(Task description) Take the line containing "Two things are" and every line after it to the end of the records, and copy them exactly, leaving out pictures.

(Stored items)

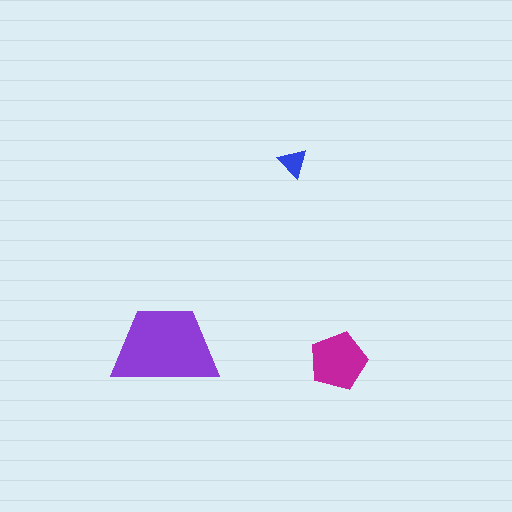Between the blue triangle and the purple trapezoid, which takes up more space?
The purple trapezoid.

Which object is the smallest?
The blue triangle.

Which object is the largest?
The purple trapezoid.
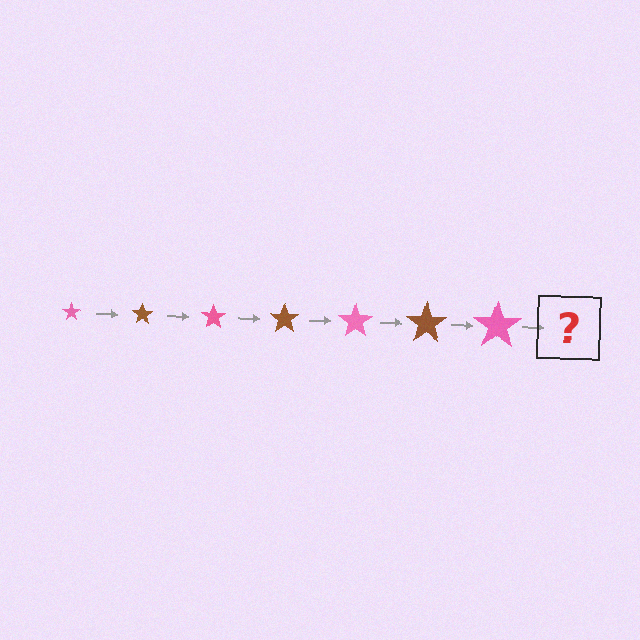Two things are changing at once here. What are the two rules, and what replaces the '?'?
The two rules are that the star grows larger each step and the color cycles through pink and brown. The '?' should be a brown star, larger than the previous one.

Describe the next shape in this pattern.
It should be a brown star, larger than the previous one.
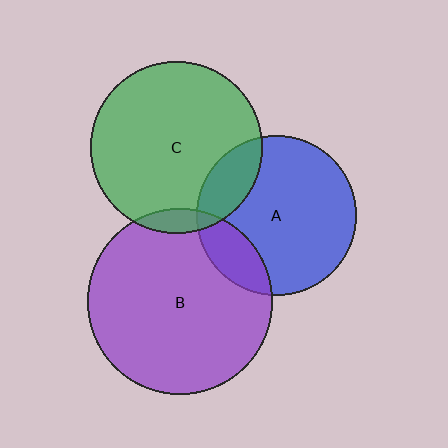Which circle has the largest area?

(Right answer)
Two things are changing at once here. What are the two rules, and what replaces the '?'?
The two rules are that the star grows larger each step and the color cycles through pink and brown. The '?' should be a brown star, larger than the previous one.

Describe the next shape in this pattern.
It should be a brown star, larger than the previous one.
Which circle has the largest area?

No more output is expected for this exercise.